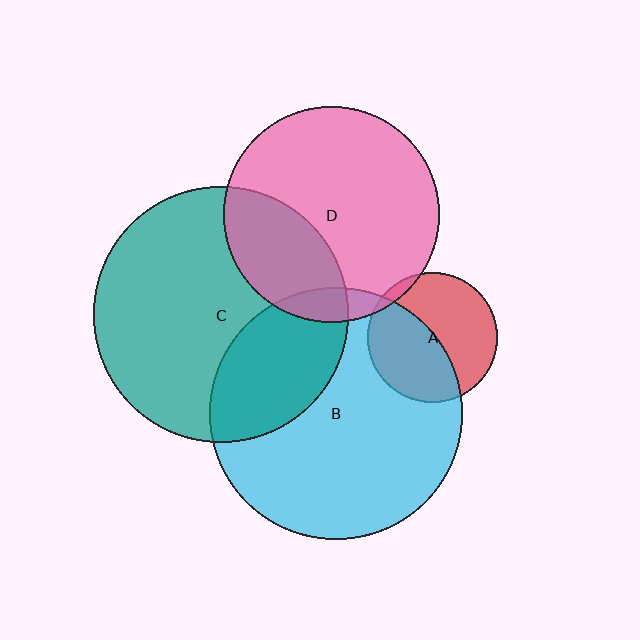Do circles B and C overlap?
Yes.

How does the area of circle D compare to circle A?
Approximately 2.7 times.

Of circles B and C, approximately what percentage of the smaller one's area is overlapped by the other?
Approximately 30%.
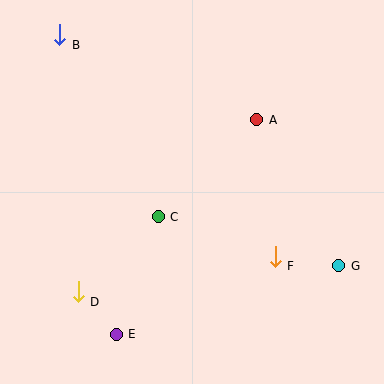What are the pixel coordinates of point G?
Point G is at (339, 266).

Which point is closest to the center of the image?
Point C at (158, 217) is closest to the center.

········

▸ WHAT NEEDS TO BE DONE
Write down exactly the lines running from the line with "Of circles B" through the end of the material, both ends included, and none of the pictures.

▸ REPLY TO THE TASK
Of circles B and C, approximately what percentage of the smaller one's area is overlapped by the other?
Approximately 30%.
What are the pixel coordinates of point G?
Point G is at (339, 266).

Which point is closest to the center of the image?
Point C at (158, 217) is closest to the center.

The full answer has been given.